— Begin Data lines —
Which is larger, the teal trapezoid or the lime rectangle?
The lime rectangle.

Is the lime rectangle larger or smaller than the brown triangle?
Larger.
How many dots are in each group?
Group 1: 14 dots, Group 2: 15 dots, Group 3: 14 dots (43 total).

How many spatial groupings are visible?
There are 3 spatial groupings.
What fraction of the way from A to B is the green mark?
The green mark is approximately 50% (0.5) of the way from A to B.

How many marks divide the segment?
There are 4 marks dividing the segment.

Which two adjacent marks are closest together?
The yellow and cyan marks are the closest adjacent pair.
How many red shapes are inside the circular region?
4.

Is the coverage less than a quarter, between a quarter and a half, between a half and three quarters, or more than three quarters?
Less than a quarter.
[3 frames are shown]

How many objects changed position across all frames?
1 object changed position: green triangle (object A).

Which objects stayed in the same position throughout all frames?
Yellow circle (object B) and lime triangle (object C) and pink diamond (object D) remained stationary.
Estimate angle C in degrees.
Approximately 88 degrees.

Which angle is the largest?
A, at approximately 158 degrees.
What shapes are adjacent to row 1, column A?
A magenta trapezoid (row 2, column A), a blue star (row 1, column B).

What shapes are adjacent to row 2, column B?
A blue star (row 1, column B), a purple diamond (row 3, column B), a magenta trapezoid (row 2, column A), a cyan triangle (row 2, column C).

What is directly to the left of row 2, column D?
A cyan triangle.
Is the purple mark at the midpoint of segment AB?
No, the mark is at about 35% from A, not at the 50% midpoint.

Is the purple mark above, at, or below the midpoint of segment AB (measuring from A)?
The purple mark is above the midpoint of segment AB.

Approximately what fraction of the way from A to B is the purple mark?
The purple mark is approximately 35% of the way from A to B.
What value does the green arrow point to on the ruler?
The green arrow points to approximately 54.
— End Data lines —
— Begin Data lines —
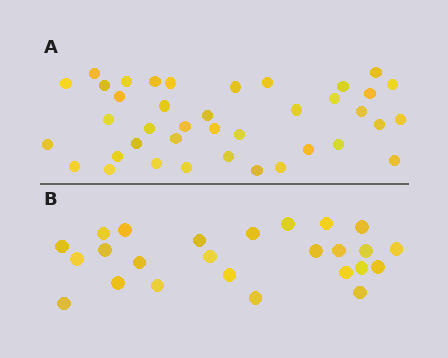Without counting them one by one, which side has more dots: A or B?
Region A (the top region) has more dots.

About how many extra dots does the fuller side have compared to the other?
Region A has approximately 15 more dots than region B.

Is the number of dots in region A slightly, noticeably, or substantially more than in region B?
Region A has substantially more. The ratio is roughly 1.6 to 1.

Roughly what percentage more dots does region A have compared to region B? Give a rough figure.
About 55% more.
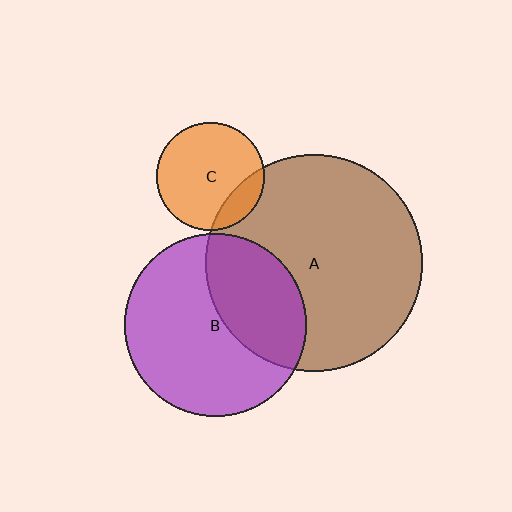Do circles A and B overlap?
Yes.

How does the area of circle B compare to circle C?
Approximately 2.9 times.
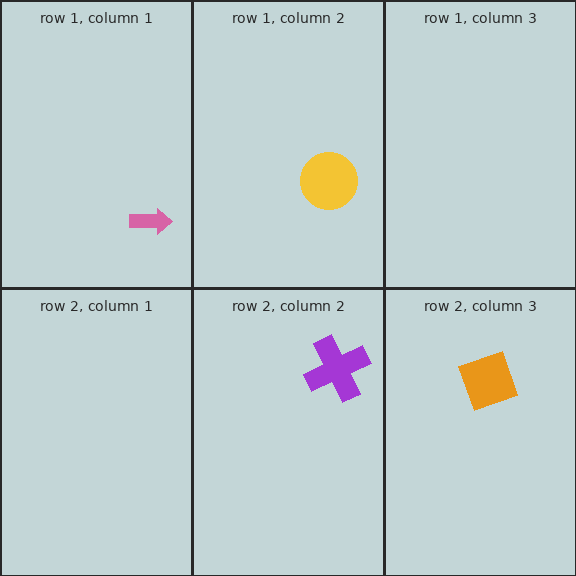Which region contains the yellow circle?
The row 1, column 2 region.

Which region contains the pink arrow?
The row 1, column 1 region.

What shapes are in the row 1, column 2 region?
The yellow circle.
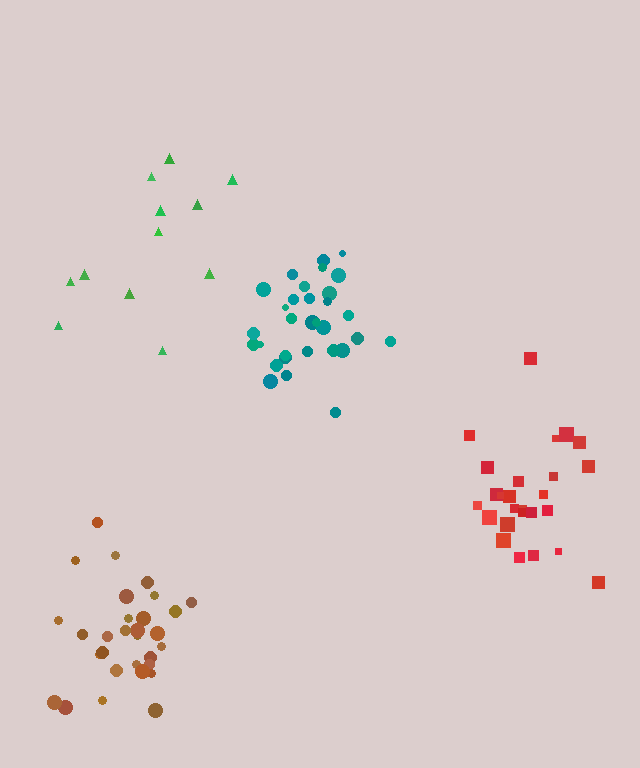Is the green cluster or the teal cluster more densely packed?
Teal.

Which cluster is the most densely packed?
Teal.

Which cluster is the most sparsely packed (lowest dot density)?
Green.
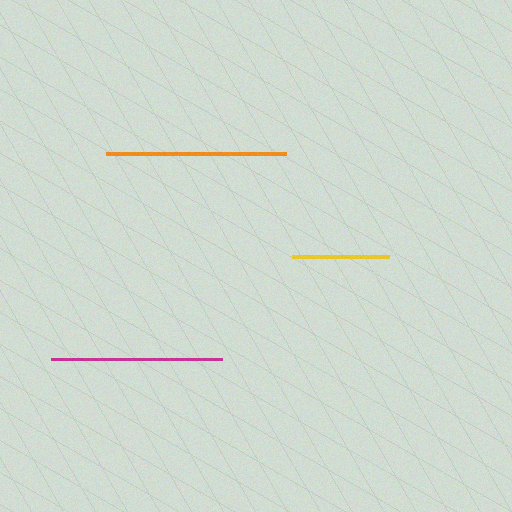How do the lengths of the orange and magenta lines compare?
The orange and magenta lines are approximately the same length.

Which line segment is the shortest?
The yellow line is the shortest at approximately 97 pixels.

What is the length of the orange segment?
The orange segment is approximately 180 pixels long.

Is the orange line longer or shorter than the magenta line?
— End Data lines —
— Begin Data lines —
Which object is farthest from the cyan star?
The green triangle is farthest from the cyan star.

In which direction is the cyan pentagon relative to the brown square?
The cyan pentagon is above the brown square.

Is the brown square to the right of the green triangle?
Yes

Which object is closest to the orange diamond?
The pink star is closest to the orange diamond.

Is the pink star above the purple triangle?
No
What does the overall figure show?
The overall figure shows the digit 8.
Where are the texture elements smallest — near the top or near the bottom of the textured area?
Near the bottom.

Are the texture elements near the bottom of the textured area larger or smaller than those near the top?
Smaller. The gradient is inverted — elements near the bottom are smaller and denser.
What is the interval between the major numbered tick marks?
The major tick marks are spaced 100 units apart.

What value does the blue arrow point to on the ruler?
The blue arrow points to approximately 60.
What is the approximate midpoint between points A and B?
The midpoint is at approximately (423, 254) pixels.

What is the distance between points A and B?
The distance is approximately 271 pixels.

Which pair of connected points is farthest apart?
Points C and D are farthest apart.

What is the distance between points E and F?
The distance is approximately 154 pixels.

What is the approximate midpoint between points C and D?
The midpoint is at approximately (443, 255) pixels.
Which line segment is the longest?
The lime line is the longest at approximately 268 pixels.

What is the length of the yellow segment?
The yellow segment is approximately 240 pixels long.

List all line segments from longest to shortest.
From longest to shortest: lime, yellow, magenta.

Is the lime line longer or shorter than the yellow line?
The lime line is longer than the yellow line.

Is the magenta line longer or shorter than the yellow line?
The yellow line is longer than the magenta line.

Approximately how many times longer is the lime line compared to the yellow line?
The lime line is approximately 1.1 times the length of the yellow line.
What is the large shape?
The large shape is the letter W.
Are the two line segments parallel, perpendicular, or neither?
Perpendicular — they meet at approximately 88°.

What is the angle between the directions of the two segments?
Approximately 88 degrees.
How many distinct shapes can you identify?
— End Data lines —
## Written instruction
Leaving out all pictures, set down exactly the lines of the material above, from the line with "Is the number" to the line with "Is the orange" inclusive, and no others.

## The output
Is the number of dots in region A slightly, noticeably, or substantially more than in region B?
Region A has substantially more. The ratio is roughly 1.6 to 1.

Roughly what percentage more dots does region A have compared to region B? Give a rough figure.
About 55% more.
Do circles A and B overlap?
Yes.

How does the area of circle B compare to circle C?
Approximately 2.9 times.
Which region contains the yellow circle?
The row 1, column 2 region.

Which region contains the pink arrow?
The row 1, column 1 region.

What shapes are in the row 1, column 2 region?
The yellow circle.
Is the green cluster or the teal cluster more densely packed?
Teal.

Which cluster is the most densely packed?
Teal.

Which cluster is the most sparsely packed (lowest dot density)?
Green.
How do the lengths of the orange and magenta lines compare?
The orange and magenta lines are approximately the same length.

Which line segment is the shortest?
The yellow line is the shortest at approximately 97 pixels.

What is the length of the orange segment?
The orange segment is approximately 180 pixels long.

Is the orange line longer or shorter than the magenta line?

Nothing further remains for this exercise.